Retype each line of the material exactly, please, skipping any picture in it.

═══ Stored records ═══

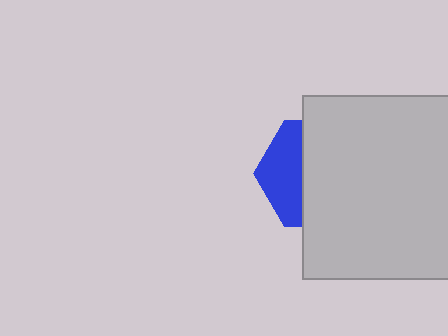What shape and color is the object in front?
The object in front is a light gray square.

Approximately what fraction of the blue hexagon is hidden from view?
Roughly 64% of the blue hexagon is hidden behind the light gray square.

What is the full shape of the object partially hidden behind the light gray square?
The partially hidden object is a blue hexagon.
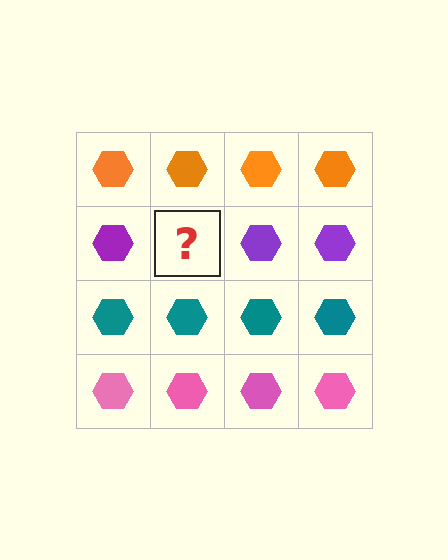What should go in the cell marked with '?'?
The missing cell should contain a purple hexagon.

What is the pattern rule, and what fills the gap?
The rule is that each row has a consistent color. The gap should be filled with a purple hexagon.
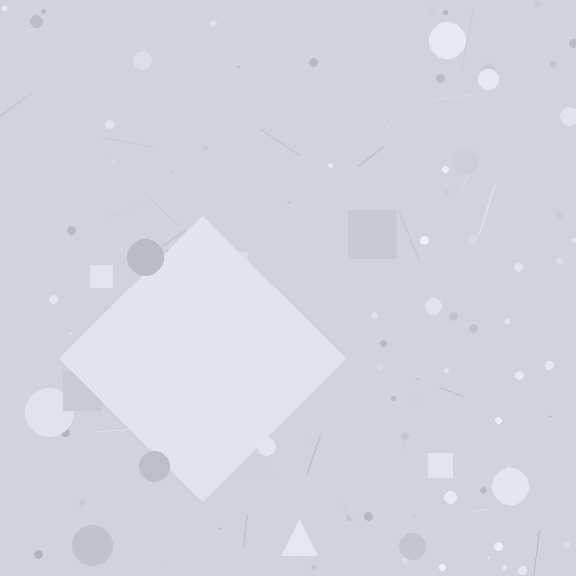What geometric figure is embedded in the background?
A diamond is embedded in the background.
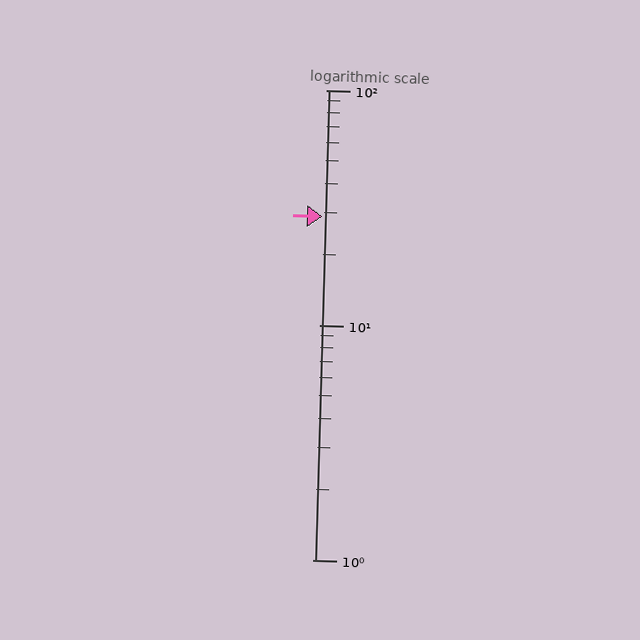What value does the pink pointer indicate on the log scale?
The pointer indicates approximately 29.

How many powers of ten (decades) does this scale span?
The scale spans 2 decades, from 1 to 100.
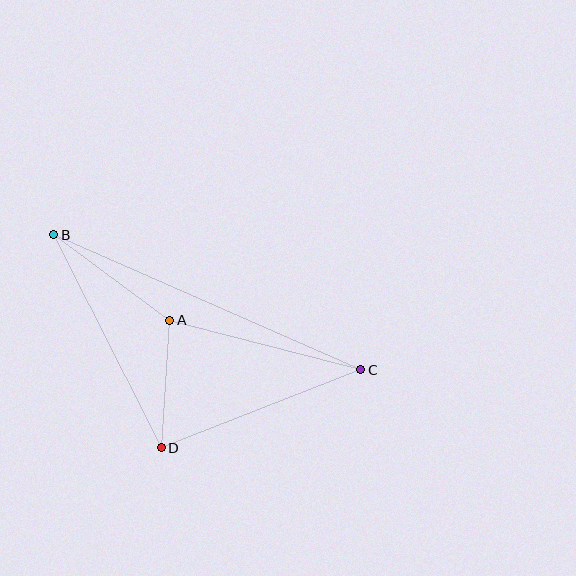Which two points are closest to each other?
Points A and D are closest to each other.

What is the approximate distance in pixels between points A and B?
The distance between A and B is approximately 144 pixels.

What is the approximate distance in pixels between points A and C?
The distance between A and C is approximately 197 pixels.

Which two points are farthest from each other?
Points B and C are farthest from each other.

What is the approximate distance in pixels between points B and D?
The distance between B and D is approximately 239 pixels.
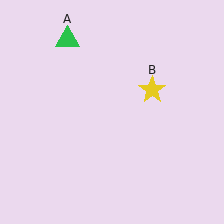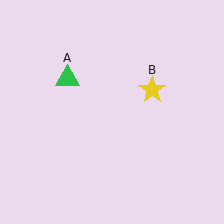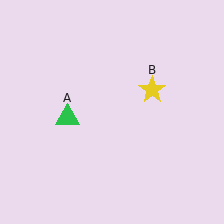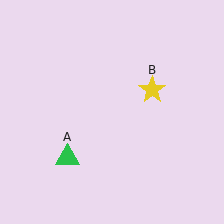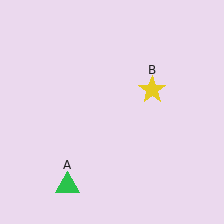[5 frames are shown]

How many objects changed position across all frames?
1 object changed position: green triangle (object A).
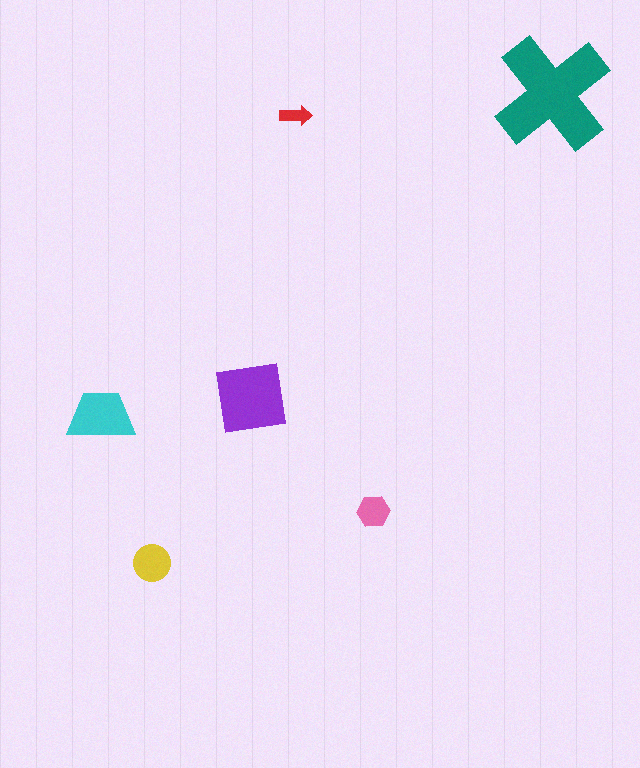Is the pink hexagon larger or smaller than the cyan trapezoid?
Smaller.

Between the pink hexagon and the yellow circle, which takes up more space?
The yellow circle.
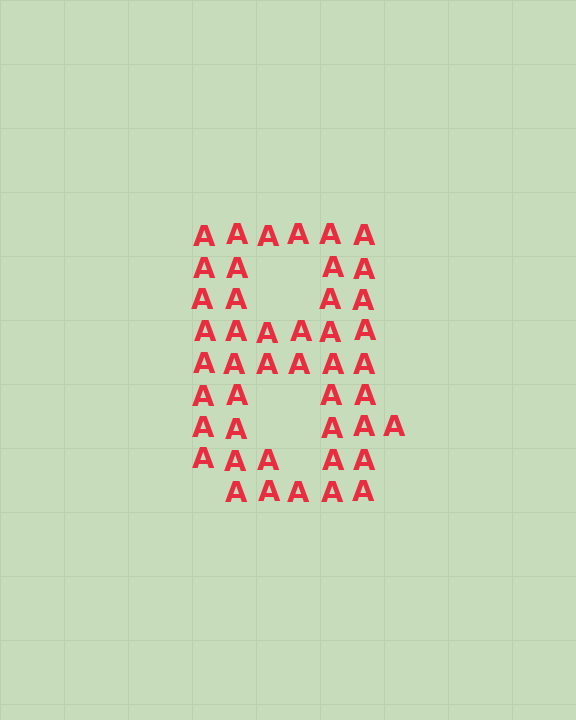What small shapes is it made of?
It is made of small letter A's.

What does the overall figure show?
The overall figure shows the digit 8.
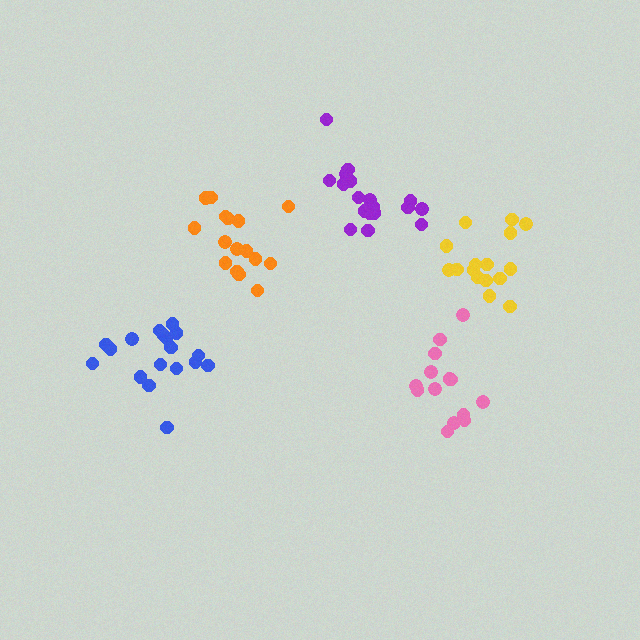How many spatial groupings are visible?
There are 5 spatial groupings.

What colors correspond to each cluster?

═══

◆ **Solution for this problem**:
What shape and color is the object in front?
The object in front is a light gray square.

Approximately what fraction of the blue hexagon is hidden from view?
Roughly 64% of the blue hexagon is hidden behind the light gray square.

What is the full shape of the object partially hidden behind the light gray square?
The partially hidden object is a blue hexagon.
What should go in the cell marked with '?'?
The missing cell should contain a purple hexagon.

What is the pattern rule, and what fills the gap?
The rule is that each row has a consistent color. The gap should be filled with a purple hexagon.
What geometric figure is embedded in the background?
A diamond is embedded in the background.
What value does the pink pointer indicate on the log scale?
The pointer indicates approximately 29.

How many powers of ten (decades) does this scale span?
The scale spans 2 decades, from 1 to 100.
Which two points are closest to each other?
Points A and D are closest to each other.

What is the approximate distance in pixels between points A and B?
The distance between A and B is approximately 144 pixels.

What is the approximate distance in pixels between points A and C?
The distance between A and C is approximately 197 pixels.

Which two points are farthest from each other?
Points B and C are farthest from each other.

What is the approximate distance in pixels between points B and D?
The distance between B and D is approximately 239 pixels.
[5 frames are shown]

How many objects changed position across all frames?
1 object changed position: green triangle (object A).
Is the pink hexagon larger or smaller than the cyan trapezoid?
Smaller.

Between the pink hexagon and the yellow circle, which takes up more space?
The yellow circle.
What small shapes is it made of?
It is made of small letter A's.

What does the overall figure show?
The overall figure shows the digit 8.
How many spatial groupings are visible?
There are 5 spatial groupings.

What colors correspond to each cluster?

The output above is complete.